> _GOAL_: What do the lines say from the one containing "What is the" to the end of the records? Restate them word for word, and only those.

----

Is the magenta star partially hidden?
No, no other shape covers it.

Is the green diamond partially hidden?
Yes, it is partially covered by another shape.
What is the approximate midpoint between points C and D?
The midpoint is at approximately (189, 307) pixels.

----

> _RESULT OF THE TASK_:
What is the approximate midpoint between points C and D?
The midpoint is at approximately (189, 307) pixels.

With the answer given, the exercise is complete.